§ **THE PROBLEM**: Word for word, transcribe every line from the one holding "Which is larger, the" through the end of the records, but not the pictures.

§ **MATERIALS PROVIDED**:
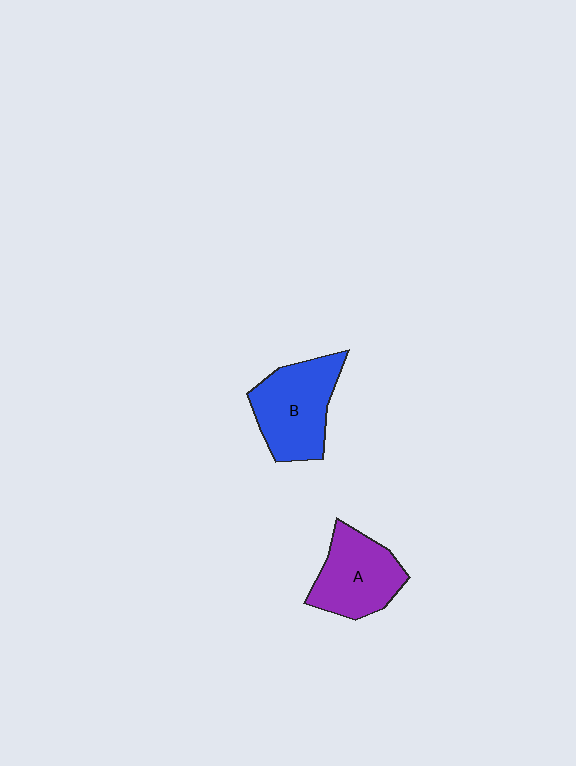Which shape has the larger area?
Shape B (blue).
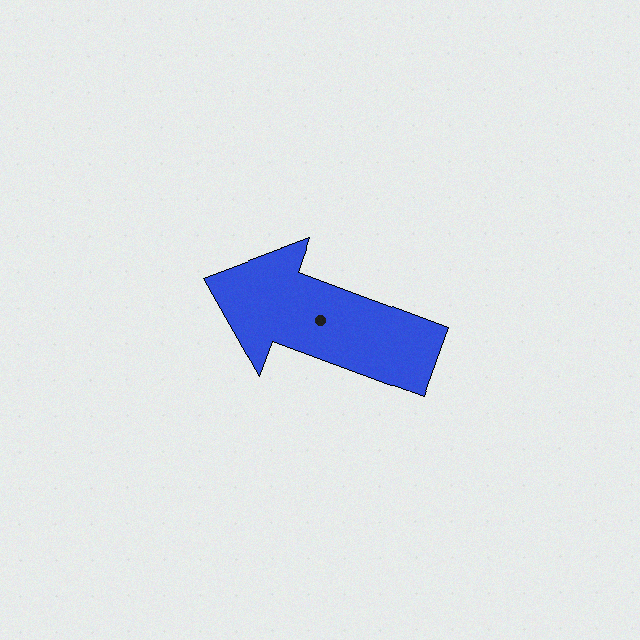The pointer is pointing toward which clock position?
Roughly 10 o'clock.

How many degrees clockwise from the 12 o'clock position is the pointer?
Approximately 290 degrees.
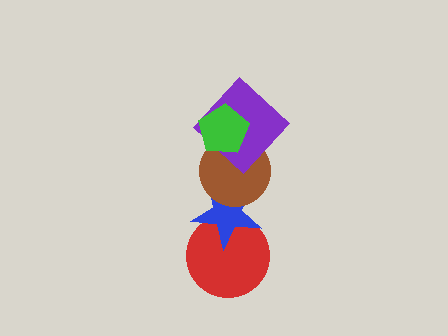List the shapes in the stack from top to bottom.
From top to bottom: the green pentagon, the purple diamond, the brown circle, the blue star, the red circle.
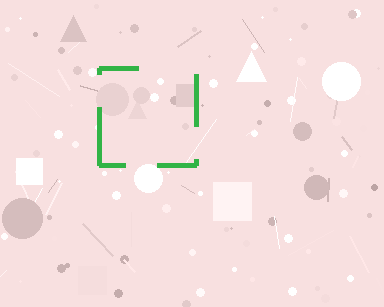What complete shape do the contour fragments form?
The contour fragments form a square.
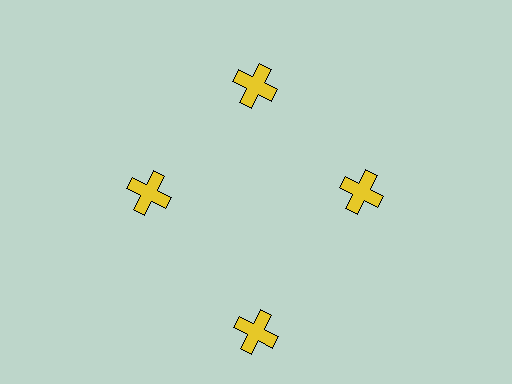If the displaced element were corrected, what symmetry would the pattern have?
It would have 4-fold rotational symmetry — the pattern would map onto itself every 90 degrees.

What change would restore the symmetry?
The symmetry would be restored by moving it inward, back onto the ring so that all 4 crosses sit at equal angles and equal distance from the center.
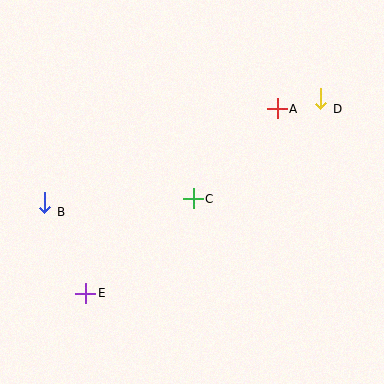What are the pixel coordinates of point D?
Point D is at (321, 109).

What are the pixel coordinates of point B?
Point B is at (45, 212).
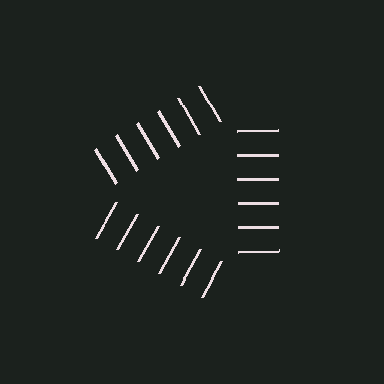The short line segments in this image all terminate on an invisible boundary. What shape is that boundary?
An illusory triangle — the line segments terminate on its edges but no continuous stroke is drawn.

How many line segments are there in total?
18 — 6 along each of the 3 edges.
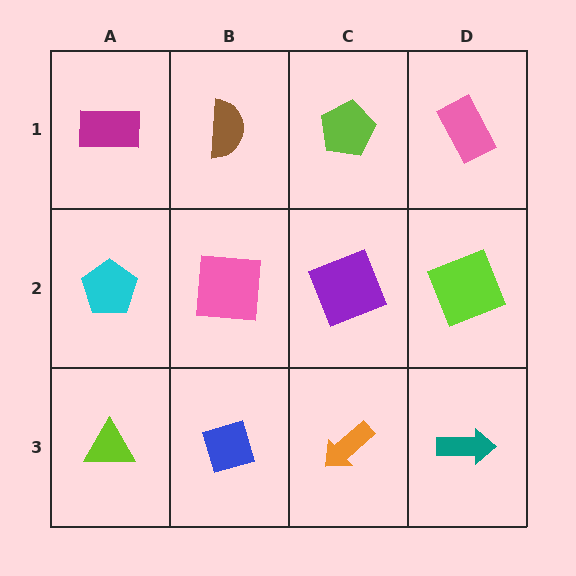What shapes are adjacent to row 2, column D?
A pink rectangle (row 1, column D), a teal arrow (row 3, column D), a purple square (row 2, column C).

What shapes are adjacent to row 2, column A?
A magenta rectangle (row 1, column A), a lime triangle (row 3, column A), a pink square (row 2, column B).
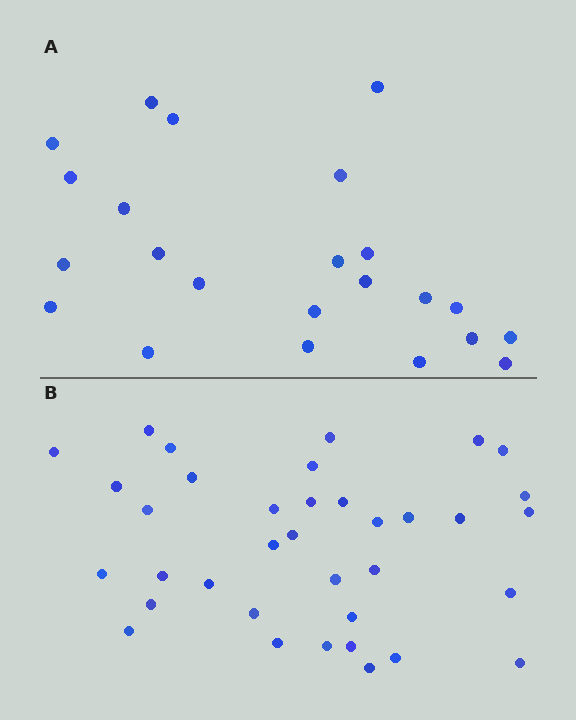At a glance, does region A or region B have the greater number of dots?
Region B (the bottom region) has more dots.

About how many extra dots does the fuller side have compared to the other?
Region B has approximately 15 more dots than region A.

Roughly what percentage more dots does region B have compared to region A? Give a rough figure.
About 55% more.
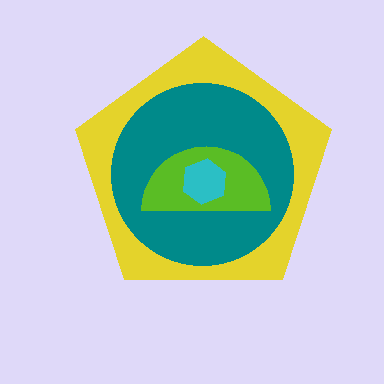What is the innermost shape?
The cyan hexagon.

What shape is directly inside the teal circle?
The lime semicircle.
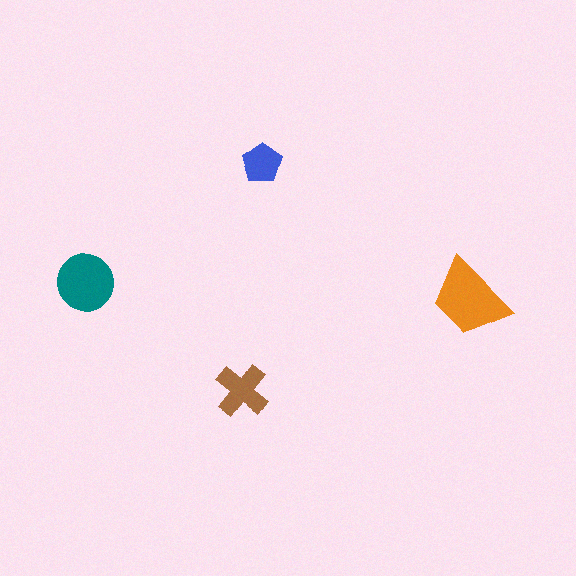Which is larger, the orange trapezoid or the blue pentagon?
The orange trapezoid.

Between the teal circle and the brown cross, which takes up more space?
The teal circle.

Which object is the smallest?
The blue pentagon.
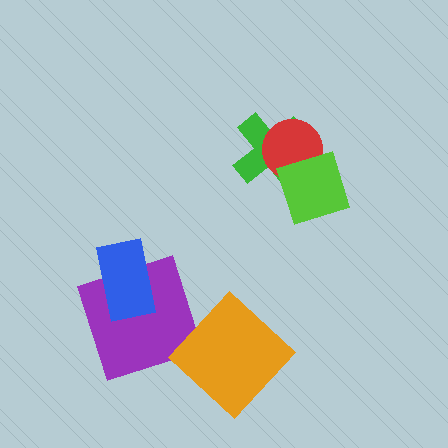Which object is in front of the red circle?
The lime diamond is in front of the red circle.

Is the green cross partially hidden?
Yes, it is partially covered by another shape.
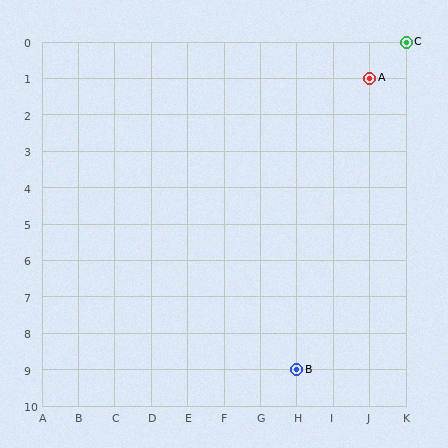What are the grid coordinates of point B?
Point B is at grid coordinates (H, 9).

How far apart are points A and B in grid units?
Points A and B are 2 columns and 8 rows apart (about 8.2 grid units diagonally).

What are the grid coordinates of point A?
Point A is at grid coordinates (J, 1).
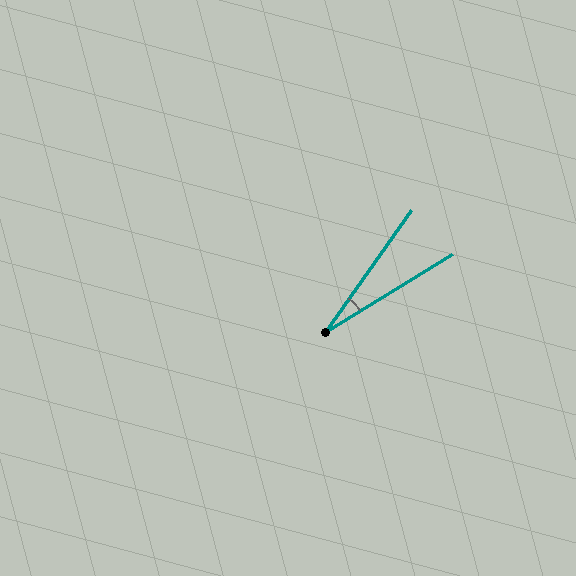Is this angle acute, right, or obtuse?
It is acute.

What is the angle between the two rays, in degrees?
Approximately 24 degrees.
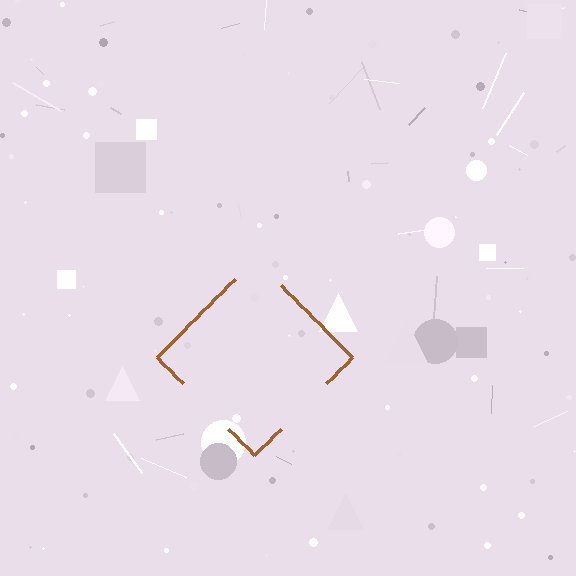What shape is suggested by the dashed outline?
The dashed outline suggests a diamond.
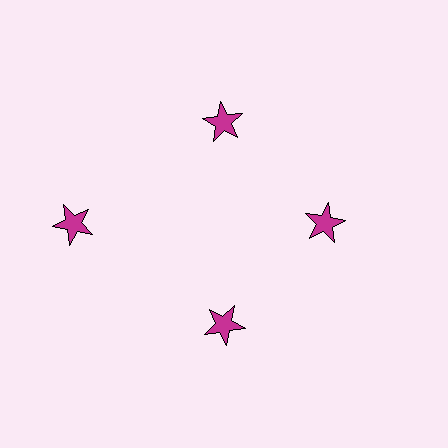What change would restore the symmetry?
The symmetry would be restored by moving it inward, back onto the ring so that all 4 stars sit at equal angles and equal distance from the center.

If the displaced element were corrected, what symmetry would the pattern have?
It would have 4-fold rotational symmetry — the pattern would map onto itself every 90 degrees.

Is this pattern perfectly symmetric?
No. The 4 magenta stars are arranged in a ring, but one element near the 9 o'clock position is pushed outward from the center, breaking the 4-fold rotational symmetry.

§ **EXERCISE OUTPUT**:
Which is larger, the orange trapezoid or the blue pentagon?
The orange trapezoid.

Between the teal circle and the brown cross, which takes up more space?
The teal circle.

Which object is the smallest?
The blue pentagon.
Which object is in front of the red circle?
The lime diamond is in front of the red circle.

Is the green cross partially hidden?
Yes, it is partially covered by another shape.
What are the grid coordinates of point B?
Point B is at grid coordinates (H, 9).

How far apart are points A and B in grid units?
Points A and B are 2 columns and 8 rows apart (about 8.2 grid units diagonally).

What are the grid coordinates of point A?
Point A is at grid coordinates (J, 1).
Is this angle acute, right, or obtuse?
It is acute.

What is the angle between the two rays, in degrees?
Approximately 24 degrees.
What shape is suggested by the dashed outline?
The dashed outline suggests a diamond.
What change would restore the symmetry?
The symmetry would be restored by moving it inward, back onto the ring so that all 4 stars sit at equal angles and equal distance from the center.

If the displaced element were corrected, what symmetry would the pattern have?
It would have 4-fold rotational symmetry — the pattern would map onto itself every 90 degrees.

Is this pattern perfectly symmetric?
No. The 4 magenta stars are arranged in a ring, but one element near the 9 o'clock position is pushed outward from the center, breaking the 4-fold rotational symmetry.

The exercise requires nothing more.